EXERCISE DETAILS: Omit every picture and return the rest of the data unaltered.

SUPPLIED MATERIAL:
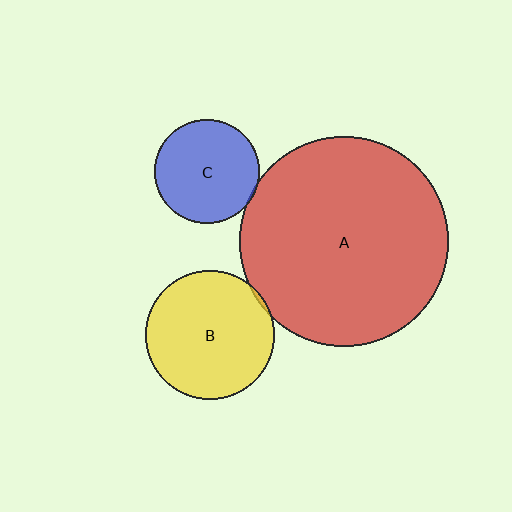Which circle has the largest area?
Circle A (red).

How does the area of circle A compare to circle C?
Approximately 4.0 times.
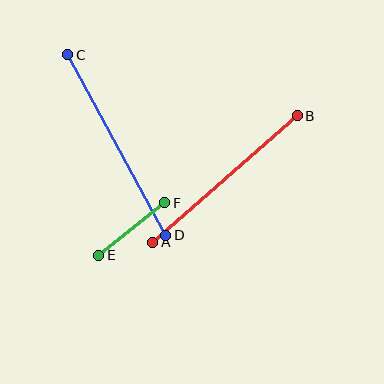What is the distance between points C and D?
The distance is approximately 205 pixels.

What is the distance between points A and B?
The distance is approximately 192 pixels.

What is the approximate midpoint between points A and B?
The midpoint is at approximately (225, 179) pixels.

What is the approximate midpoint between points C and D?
The midpoint is at approximately (117, 145) pixels.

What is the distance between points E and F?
The distance is approximately 84 pixels.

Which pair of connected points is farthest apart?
Points C and D are farthest apart.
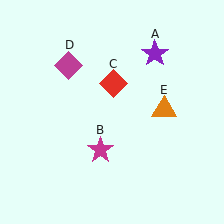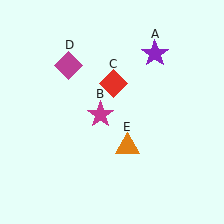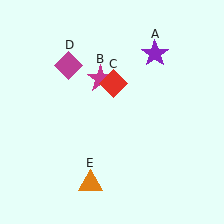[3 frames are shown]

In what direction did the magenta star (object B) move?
The magenta star (object B) moved up.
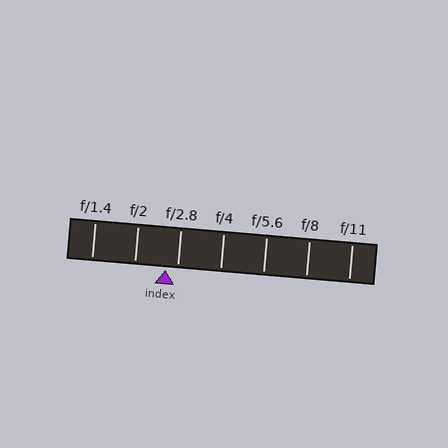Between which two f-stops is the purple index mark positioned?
The index mark is between f/2 and f/2.8.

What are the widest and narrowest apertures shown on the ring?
The widest aperture shown is f/1.4 and the narrowest is f/11.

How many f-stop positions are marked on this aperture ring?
There are 7 f-stop positions marked.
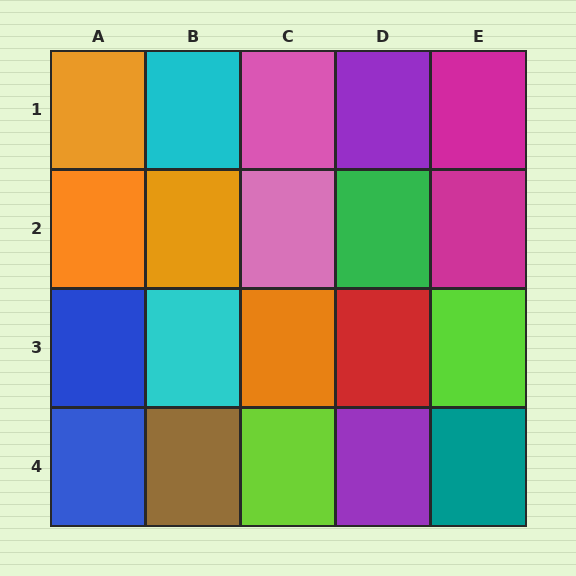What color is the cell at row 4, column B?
Brown.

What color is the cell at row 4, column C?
Lime.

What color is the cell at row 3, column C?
Orange.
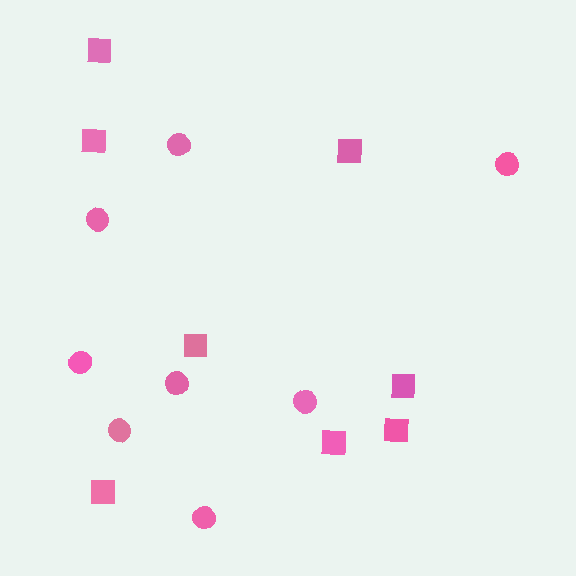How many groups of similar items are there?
There are 2 groups: one group of circles (8) and one group of squares (8).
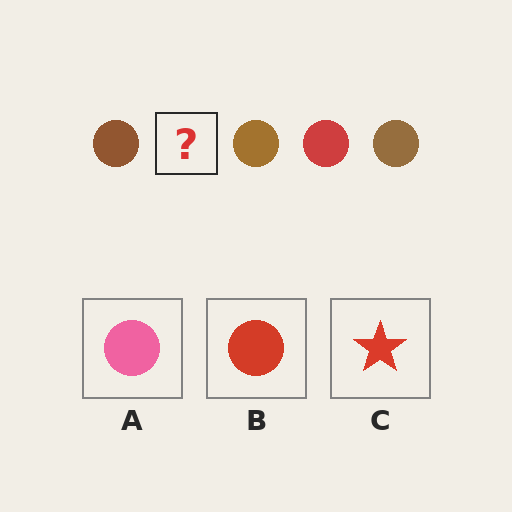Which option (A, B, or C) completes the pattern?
B.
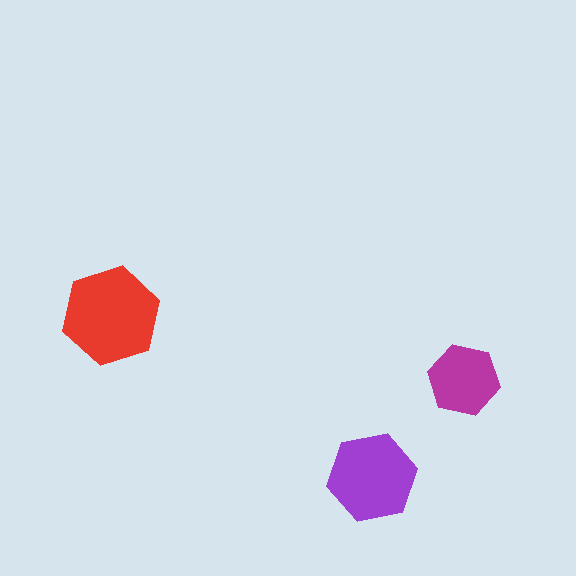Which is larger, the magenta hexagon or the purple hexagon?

RESULT OF THE TASK:
Which circle has the largest area?
Circle A (red).

How does the area of circle A compare to circle C?
Approximately 4.0 times.
What is the distance between points C and D?
The distance is approximately 205 pixels.

What is the distance between points A and B?
The distance is approximately 192 pixels.

What is the approximate midpoint between points A and B?
The midpoint is at approximately (225, 179) pixels.

What is the approximate midpoint between points C and D?
The midpoint is at approximately (117, 145) pixels.

What is the distance between points E and F?
The distance is approximately 84 pixels.

Which pair of connected points is farthest apart?
Points C and D are farthest apart.
[3 frames are shown]

In what direction did the magenta star (object B) move?
The magenta star (object B) moved up.
Between which two f-stops is the purple index mark positioned?
The index mark is between f/2 and f/2.8.

What are the widest and narrowest apertures shown on the ring?
The widest aperture shown is f/1.4 and the narrowest is f/11.

How many f-stop positions are marked on this aperture ring?
There are 7 f-stop positions marked.
What color is the cell at row 4, column B?
Brown.

What color is the cell at row 4, column C?
Lime.

What color is the cell at row 3, column C?
Orange.
How many groups of similar items are there?
There are 2 groups: one group of circles (8) and one group of squares (8).
Which option (A, B, or C) completes the pattern?
B.
Which is larger, the magenta hexagon or the purple hexagon?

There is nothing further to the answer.